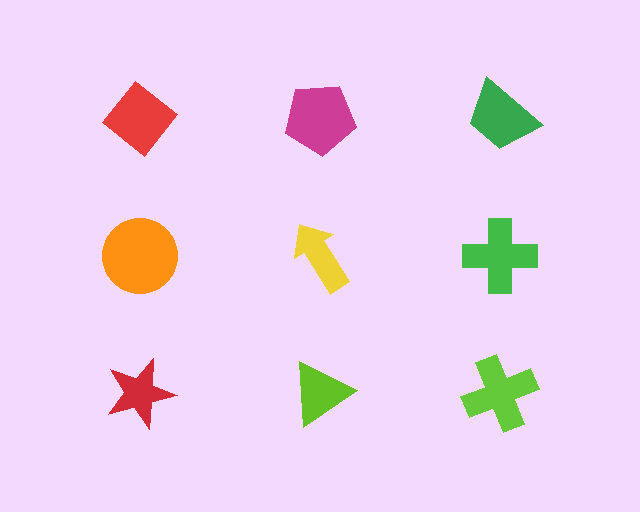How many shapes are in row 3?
3 shapes.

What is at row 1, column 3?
A green trapezoid.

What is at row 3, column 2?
A lime triangle.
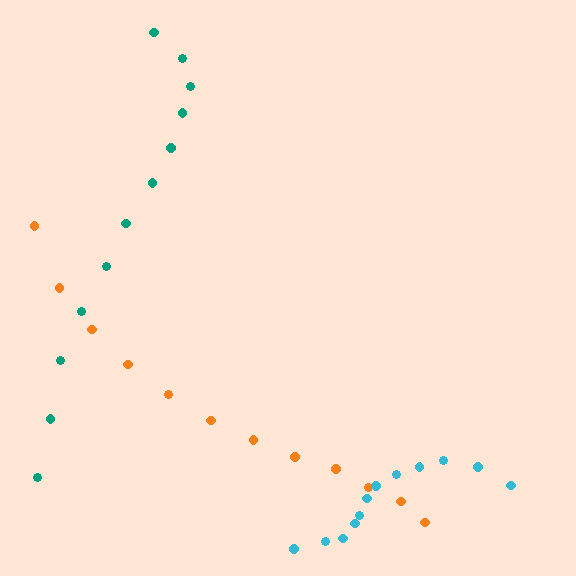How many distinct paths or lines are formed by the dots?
There are 3 distinct paths.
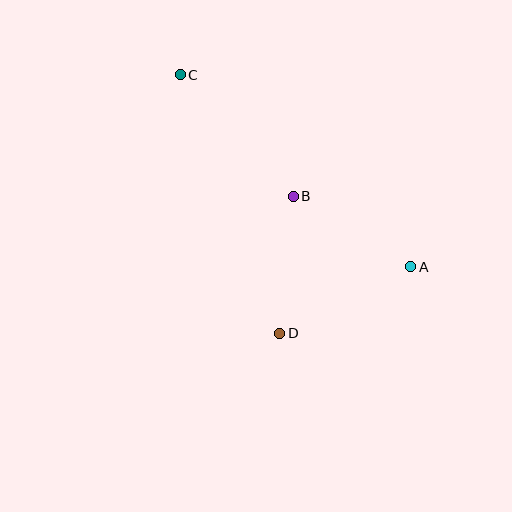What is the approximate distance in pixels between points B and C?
The distance between B and C is approximately 166 pixels.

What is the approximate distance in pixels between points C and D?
The distance between C and D is approximately 277 pixels.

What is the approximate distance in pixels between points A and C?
The distance between A and C is approximately 300 pixels.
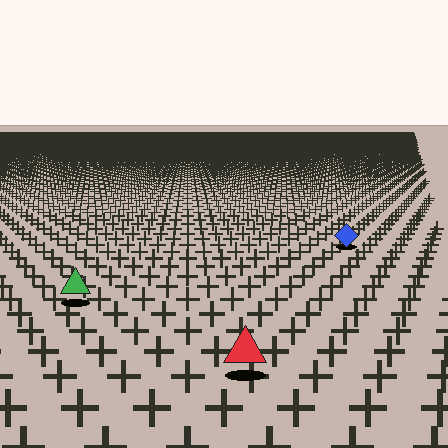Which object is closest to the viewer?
The red triangle is closest. The texture marks near it are larger and more spread out.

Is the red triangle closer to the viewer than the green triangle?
Yes. The red triangle is closer — you can tell from the texture gradient: the ground texture is coarser near it.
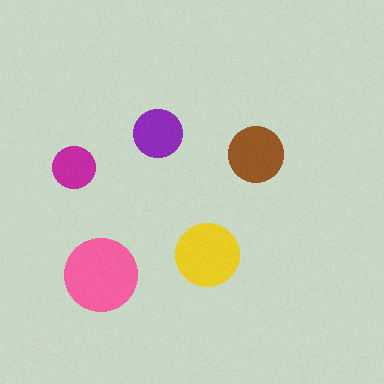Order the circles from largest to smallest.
the pink one, the yellow one, the brown one, the purple one, the magenta one.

#####

Repeat the line containing "What is the approximate distance in pixels between points B" and every line after it up to the end of the material above, exactly as they stand, minus the pictures.

What is the approximate distance in pixels between points B and C?
The distance between B and C is approximately 166 pixels.

What is the approximate distance in pixels between points C and D?
The distance between C and D is approximately 277 pixels.

What is the approximate distance in pixels between points A and C?
The distance between A and C is approximately 300 pixels.
Which object is closest to the viewer?
The red triangle is closest. The texture marks near it are larger and more spread out.

Is the red triangle closer to the viewer than the green triangle?
Yes. The red triangle is closer — you can tell from the texture gradient: the ground texture is coarser near it.
Order the circles from largest to smallest.
the pink one, the yellow one, the brown one, the purple one, the magenta one.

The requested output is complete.